### Data items
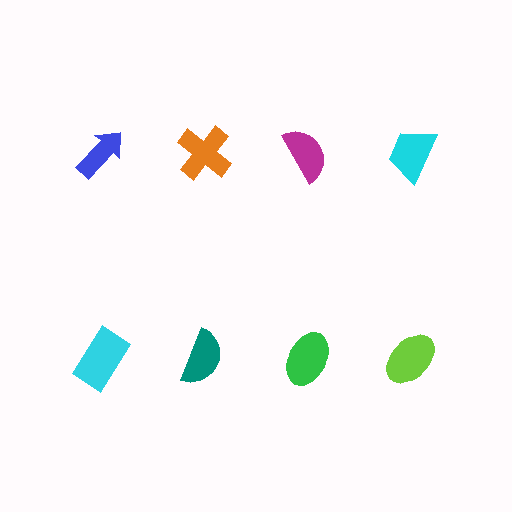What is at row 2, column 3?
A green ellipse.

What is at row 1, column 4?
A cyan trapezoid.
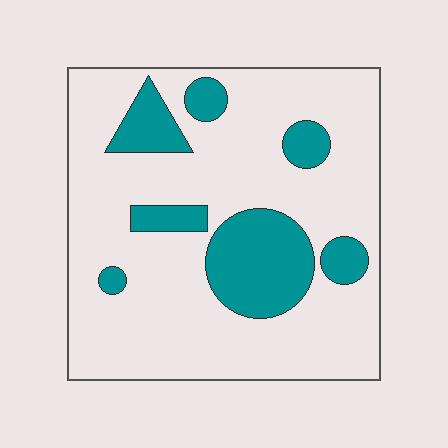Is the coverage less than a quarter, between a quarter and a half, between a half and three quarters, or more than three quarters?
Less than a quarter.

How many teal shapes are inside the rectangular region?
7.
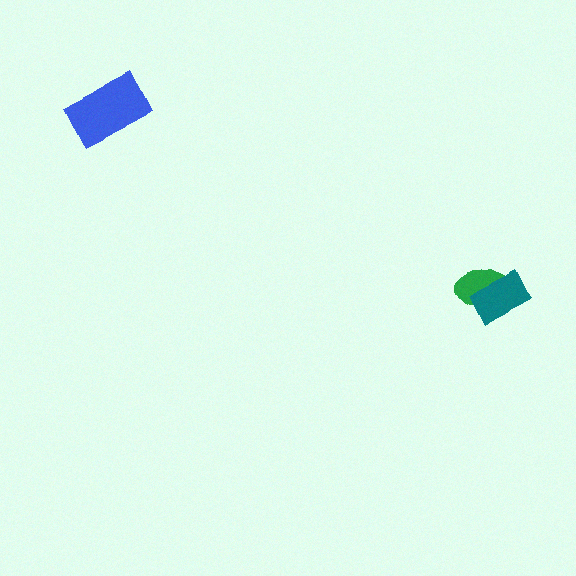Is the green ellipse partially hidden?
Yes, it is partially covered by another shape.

### AIM
Output each line of the listing above, word for word, from the one holding "How many teal" through the last line, both included; omit the pictures.

### TASK SOLUTION
How many teal shapes are inside the rectangular region?
7.
Is the green ellipse partially hidden?
Yes, it is partially covered by another shape.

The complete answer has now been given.